Reproduce the lines exactly, beginning with the line that has "List all objects from smallest to largest." and ending with the line that has "Approximately how many". Images are left out.

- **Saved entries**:
******
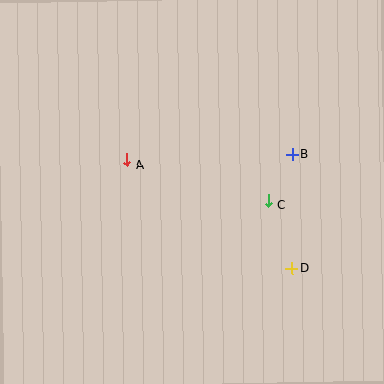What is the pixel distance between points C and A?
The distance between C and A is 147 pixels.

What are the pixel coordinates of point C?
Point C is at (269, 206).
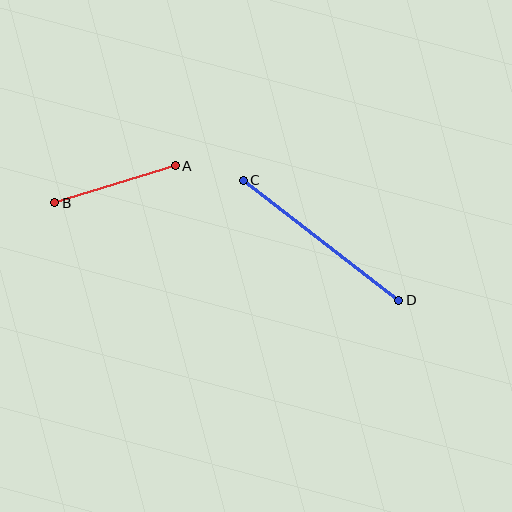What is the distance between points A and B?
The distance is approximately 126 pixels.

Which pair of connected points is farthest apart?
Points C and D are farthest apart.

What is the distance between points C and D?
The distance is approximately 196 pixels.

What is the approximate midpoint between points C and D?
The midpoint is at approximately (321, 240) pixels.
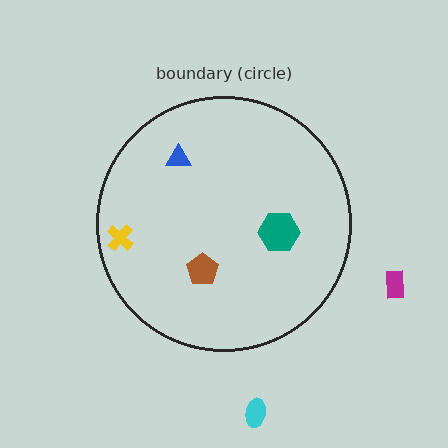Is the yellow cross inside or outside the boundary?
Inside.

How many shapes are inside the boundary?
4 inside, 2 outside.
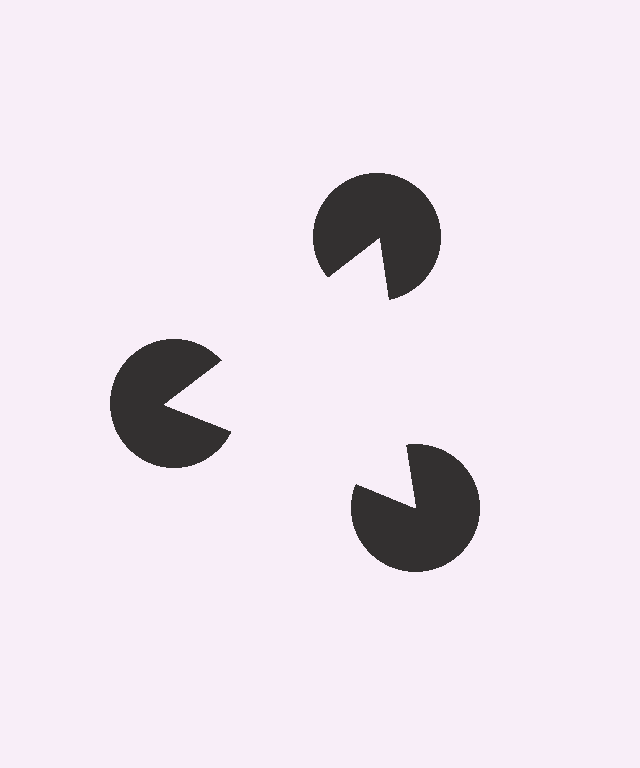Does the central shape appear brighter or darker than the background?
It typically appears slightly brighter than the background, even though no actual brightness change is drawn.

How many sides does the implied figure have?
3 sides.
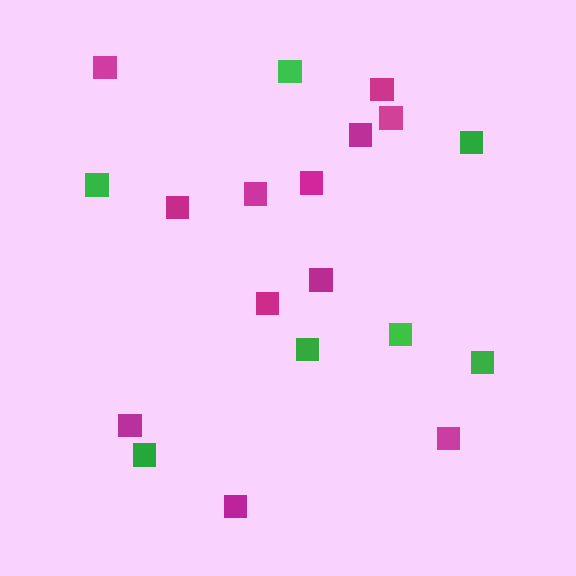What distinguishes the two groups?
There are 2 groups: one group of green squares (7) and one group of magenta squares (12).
******
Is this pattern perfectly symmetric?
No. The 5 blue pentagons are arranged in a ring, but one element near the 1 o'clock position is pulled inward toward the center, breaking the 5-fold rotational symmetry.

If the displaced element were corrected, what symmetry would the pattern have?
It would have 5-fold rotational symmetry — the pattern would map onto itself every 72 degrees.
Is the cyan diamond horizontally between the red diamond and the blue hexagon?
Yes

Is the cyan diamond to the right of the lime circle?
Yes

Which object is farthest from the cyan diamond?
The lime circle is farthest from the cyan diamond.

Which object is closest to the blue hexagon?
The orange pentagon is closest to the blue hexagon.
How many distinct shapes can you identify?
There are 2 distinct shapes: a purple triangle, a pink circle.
******
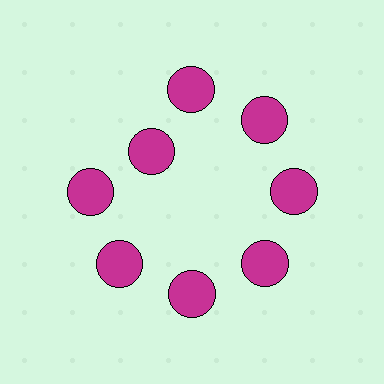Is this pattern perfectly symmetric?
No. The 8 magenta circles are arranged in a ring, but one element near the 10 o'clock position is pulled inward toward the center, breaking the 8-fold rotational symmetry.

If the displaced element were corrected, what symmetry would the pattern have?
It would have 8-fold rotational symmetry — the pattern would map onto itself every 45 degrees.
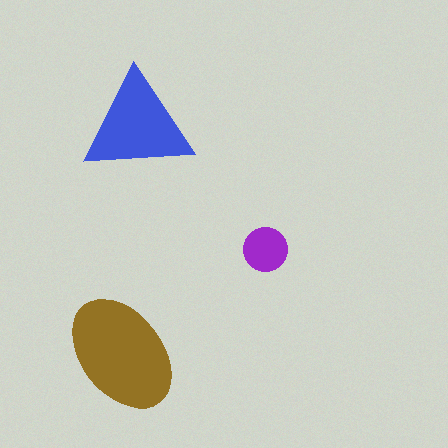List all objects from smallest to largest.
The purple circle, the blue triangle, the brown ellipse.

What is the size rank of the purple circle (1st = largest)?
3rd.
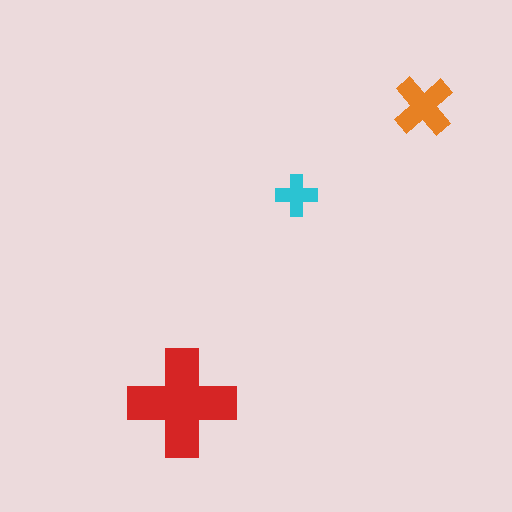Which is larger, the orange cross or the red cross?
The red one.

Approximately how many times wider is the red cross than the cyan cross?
******
- **SOLVED EXERCISE**:
List all objects from smallest to largest.
The purple circle, the blue triangle, the brown ellipse.

What is the size rank of the purple circle (1st = largest)?
3rd.
Which is larger, the orange cross or the red cross?
The red one.

Approximately how many times wider is the red cross than the cyan cross?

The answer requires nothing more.